Data for processing -
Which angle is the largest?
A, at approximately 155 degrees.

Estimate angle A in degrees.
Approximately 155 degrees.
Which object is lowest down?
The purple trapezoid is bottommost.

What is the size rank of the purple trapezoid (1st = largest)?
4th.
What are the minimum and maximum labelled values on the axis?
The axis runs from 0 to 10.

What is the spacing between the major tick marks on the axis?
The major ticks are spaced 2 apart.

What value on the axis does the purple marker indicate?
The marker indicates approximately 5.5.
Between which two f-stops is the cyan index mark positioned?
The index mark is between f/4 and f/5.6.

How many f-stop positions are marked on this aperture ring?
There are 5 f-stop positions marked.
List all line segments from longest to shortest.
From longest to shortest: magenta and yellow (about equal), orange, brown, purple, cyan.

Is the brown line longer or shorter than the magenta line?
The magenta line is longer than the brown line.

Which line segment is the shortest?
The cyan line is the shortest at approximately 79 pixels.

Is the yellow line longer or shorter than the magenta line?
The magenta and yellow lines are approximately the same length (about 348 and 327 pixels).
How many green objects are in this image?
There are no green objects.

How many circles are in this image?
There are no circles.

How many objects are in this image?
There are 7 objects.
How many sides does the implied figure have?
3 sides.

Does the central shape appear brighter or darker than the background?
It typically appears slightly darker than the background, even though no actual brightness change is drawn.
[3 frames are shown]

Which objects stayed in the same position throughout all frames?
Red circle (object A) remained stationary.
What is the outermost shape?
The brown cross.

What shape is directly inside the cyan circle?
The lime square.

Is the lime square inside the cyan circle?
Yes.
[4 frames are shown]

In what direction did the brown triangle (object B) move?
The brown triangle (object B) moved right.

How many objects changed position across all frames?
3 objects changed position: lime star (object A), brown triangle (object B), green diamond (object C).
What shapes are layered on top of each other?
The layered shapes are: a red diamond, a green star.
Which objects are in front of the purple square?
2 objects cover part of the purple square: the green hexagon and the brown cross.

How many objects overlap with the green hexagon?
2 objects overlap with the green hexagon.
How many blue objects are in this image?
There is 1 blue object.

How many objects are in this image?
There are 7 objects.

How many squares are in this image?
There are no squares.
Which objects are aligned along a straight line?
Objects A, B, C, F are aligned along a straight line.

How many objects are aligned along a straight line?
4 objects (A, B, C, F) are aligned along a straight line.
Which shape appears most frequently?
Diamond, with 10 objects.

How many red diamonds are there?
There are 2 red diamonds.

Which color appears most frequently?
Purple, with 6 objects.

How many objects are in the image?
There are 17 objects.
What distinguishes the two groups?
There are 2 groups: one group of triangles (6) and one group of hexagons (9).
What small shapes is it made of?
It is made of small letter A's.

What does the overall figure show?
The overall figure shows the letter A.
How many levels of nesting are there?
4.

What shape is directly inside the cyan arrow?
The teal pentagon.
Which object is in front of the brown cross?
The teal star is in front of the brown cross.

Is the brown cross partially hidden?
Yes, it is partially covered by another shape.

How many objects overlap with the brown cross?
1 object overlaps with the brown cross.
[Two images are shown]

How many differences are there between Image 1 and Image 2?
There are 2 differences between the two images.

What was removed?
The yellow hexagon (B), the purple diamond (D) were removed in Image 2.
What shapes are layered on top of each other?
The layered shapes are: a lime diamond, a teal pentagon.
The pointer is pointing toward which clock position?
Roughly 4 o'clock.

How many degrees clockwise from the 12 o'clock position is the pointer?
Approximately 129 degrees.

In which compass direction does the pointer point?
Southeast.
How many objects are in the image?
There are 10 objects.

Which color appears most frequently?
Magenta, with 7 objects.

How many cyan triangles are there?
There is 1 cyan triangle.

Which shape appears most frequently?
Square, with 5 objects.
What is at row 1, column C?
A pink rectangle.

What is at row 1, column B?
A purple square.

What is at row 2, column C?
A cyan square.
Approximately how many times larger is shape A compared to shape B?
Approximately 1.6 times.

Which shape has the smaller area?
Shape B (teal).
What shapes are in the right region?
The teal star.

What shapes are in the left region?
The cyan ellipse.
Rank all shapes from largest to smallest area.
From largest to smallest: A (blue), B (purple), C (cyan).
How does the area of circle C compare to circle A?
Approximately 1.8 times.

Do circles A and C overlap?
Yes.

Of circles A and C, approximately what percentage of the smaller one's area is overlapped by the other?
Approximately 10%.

Stated task - In the records above, find each line with the word "shown" and copy it.

The result -
[3 frames are shown]
[4 frames are shown]
[Two images are shown]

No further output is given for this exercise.